(Written task)
Can the data below be echoed back word for word?

(Rows from a shape dataset)
::::

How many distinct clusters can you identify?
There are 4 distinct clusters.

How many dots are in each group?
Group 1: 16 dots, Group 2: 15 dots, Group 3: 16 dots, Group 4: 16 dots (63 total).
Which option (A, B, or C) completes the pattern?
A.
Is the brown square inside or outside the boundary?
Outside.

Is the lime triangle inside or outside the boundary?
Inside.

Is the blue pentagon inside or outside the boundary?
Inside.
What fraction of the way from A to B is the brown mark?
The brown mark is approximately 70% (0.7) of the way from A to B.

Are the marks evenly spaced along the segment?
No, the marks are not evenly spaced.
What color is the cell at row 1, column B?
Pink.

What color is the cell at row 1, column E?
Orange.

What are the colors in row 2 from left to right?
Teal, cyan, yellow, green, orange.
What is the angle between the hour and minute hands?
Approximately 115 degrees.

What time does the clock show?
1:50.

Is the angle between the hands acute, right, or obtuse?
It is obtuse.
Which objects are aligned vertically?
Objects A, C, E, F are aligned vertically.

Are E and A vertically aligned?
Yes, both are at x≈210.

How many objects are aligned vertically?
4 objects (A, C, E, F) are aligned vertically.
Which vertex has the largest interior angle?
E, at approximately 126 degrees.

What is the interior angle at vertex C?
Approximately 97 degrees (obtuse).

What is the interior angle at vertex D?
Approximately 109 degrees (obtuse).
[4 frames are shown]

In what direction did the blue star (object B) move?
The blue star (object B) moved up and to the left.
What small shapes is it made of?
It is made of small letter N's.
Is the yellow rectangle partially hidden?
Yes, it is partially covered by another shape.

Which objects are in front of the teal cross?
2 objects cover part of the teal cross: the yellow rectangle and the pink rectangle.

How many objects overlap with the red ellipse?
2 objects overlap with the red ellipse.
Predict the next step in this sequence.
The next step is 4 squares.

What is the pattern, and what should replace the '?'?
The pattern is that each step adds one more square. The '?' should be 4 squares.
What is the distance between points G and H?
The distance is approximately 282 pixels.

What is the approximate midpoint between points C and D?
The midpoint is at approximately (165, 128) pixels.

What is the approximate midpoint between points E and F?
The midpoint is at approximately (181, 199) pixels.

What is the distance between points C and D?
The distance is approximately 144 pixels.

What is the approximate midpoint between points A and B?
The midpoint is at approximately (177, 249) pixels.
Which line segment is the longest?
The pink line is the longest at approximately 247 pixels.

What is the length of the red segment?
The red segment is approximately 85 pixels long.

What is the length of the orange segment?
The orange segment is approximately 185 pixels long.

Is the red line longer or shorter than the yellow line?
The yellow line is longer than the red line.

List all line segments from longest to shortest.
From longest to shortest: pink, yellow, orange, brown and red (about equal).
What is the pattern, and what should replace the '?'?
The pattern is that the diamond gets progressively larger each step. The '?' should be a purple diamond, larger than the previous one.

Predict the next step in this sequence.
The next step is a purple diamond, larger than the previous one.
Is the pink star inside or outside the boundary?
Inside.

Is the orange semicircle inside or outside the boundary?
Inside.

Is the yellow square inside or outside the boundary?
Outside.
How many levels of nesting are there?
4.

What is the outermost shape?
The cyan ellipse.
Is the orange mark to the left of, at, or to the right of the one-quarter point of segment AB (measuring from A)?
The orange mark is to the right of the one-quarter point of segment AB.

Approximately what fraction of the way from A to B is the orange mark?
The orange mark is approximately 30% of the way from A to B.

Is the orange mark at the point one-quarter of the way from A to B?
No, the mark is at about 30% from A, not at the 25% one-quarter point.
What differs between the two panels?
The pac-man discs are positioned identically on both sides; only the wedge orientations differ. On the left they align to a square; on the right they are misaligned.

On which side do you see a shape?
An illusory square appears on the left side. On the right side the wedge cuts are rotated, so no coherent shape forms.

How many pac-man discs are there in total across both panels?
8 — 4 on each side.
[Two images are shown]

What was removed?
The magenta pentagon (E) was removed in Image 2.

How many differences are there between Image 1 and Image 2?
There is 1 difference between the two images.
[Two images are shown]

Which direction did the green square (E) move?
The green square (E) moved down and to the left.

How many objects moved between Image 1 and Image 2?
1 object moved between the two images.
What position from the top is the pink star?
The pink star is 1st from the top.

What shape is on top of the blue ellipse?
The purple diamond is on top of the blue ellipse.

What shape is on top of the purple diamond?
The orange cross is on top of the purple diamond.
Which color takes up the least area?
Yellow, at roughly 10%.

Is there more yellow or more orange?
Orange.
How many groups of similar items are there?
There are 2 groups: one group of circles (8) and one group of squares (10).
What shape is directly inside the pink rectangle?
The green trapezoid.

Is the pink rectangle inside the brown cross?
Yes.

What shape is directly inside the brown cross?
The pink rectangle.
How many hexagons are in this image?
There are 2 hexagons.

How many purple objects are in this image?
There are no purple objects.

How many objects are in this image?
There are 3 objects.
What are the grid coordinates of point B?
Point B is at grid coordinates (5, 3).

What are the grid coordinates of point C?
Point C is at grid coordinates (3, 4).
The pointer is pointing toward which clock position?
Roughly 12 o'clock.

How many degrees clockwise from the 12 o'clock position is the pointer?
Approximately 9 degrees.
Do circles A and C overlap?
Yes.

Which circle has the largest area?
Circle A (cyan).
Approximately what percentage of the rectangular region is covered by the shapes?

::::

(Worked solution)
How many distinct clusters can you identify?
There are 4 distinct clusters.

How many dots are in each group?
Group 1: 16 dots, Group 2: 15 dots, Group 3: 16 dots, Group 4: 16 dots (63 total).
Which option (A, B, or C) completes the pattern?
A.
Is the brown square inside or outside the boundary?
Outside.

Is the lime triangle inside or outside the boundary?
Inside.

Is the blue pentagon inside or outside the boundary?
Inside.
What fraction of the way from A to B is the brown mark?
The brown mark is approximately 70% (0.7) of the way from A to B.

Are the marks evenly spaced along the segment?
No, the marks are not evenly spaced.
What color is the cell at row 1, column B?
Pink.

What color is the cell at row 1, column E?
Orange.

What are the colors in row 2 from left to right?
Teal, cyan, yellow, green, orange.
What is the angle between the hour and minute hands?
Approximately 115 degrees.

What time does the clock show?
1:50.

Is the angle between the hands acute, right, or obtuse?
It is obtuse.
Which objects are aligned vertically?
Objects A, C, E, F are aligned vertically.

Are E and A vertically aligned?
Yes, both are at x≈210.

How many objects are aligned vertically?
4 objects (A, C, E, F) are aligned vertically.
Which vertex has the largest interior angle?
E, at approximately 126 degrees.

What is the interior angle at vertex C?
Approximately 97 degrees (obtuse).

What is the interior angle at vertex D?
Approximately 109 degrees (obtuse).
[4 frames are shown]

In what direction did the blue star (object B) move?
The blue star (object B) moved up and to the left.
What small shapes is it made of?
It is made of small letter N's.
Is the yellow rectangle partially hidden?
Yes, it is partially covered by another shape.

Which objects are in front of the teal cross?
2 objects cover part of the teal cross: the yellow rectangle and the pink rectangle.

How many objects overlap with the red ellipse?
2 objects overlap with the red ellipse.
Predict the next step in this sequence.
The next step is 4 squares.

What is the pattern, and what should replace the '?'?
The pattern is that each step adds one more square. The '?' should be 4 squares.
What is the distance between points G and H?
The distance is approximately 282 pixels.

What is the approximate midpoint between points C and D?
The midpoint is at approximately (165, 128) pixels.

What is the approximate midpoint between points E and F?
The midpoint is at approximately (181, 199) pixels.

What is the distance between points C and D?
The distance is approximately 144 pixels.

What is the approximate midpoint between points A and B?
The midpoint is at approximately (177, 249) pixels.
Which line segment is the longest?
The pink line is the longest at approximately 247 pixels.

What is the length of the red segment?
The red segment is approximately 85 pixels long.

What is the length of the orange segment?
The orange segment is approximately 185 pixels long.

Is the red line longer or shorter than the yellow line?
The yellow line is longer than the red line.

List all line segments from longest to shortest.
From longest to shortest: pink, yellow, orange, brown and red (about equal).
What is the pattern, and what should replace the '?'?
The pattern is that the diamond gets progressively larger each step. The '?' should be a purple diamond, larger than the previous one.

Predict the next step in this sequence.
The next step is a purple diamond, larger than the previous one.
Is the pink star inside or outside the boundary?
Inside.

Is the orange semicircle inside or outside the boundary?
Inside.

Is the yellow square inside or outside the boundary?
Outside.
How many levels of nesting are there?
4.

What is the outermost shape?
The cyan ellipse.
Is the orange mark to the left of, at, or to the right of the one-quarter point of segment AB (measuring from A)?
The orange mark is to the right of the one-quarter point of segment AB.

Approximately what fraction of the way from A to B is the orange mark?
The orange mark is approximately 30% of the way from A to B.

Is the orange mark at the point one-quarter of the way from A to B?
No, the mark is at about 30% from A, not at the 25% one-quarter point.
What differs between the two panels?
The pac-man discs are positioned identically on both sides; only the wedge orientations differ. On the left they align to a square; on the right they are misaligned.

On which side do you see a shape?
An illusory square appears on the left side. On the right side the wedge cuts are rotated, so no coherent shape forms.

How many pac-man discs are there in total across both panels?
8 — 4 on each side.
[Two images are shown]

What was removed?
The magenta pentagon (E) was removed in Image 2.

How many differences are there between Image 1 and Image 2?
There is 1 difference between the two images.
[Two images are shown]

Which direction did the green square (E) move?
The green square (E) moved down and to the left.

How many objects moved between Image 1 and Image 2?
1 object moved between the two images.
What position from the top is the pink star?
The pink star is 1st from the top.

What shape is on top of the blue ellipse?
The purple diamond is on top of the blue ellipse.

What shape is on top of the purple diamond?
The orange cross is on top of the purple diamond.
Which color takes up the least area?
Yellow, at roughly 10%.

Is there more yellow or more orange?
Orange.
How many groups of similar items are there?
There are 2 groups: one group of circles (8) and one group of squares (10).
What shape is directly inside the pink rectangle?
The green trapezoid.

Is the pink rectangle inside the brown cross?
Yes.

What shape is directly inside the brown cross?
The pink rectangle.
How many hexagons are in this image?
There are 2 hexagons.

How many purple objects are in this image?
There are no purple objects.

How many objects are in this image?
There are 3 objects.
What are the grid coordinates of point B?
Point B is at grid coordinates (5, 3).

What are the grid coordinates of point C?
Point C is at grid coordinates (3, 4).
The pointer is pointing toward which clock position?
Roughly 12 o'clock.

How many degrees clockwise from the 12 o'clock position is the pointer?
Approximately 9 degrees.
Do circles A and C overlap?
Yes.

Which circle has the largest area?
Circle A (cyan).
Approximately what percentage of the rectangular region is covered by the shapes?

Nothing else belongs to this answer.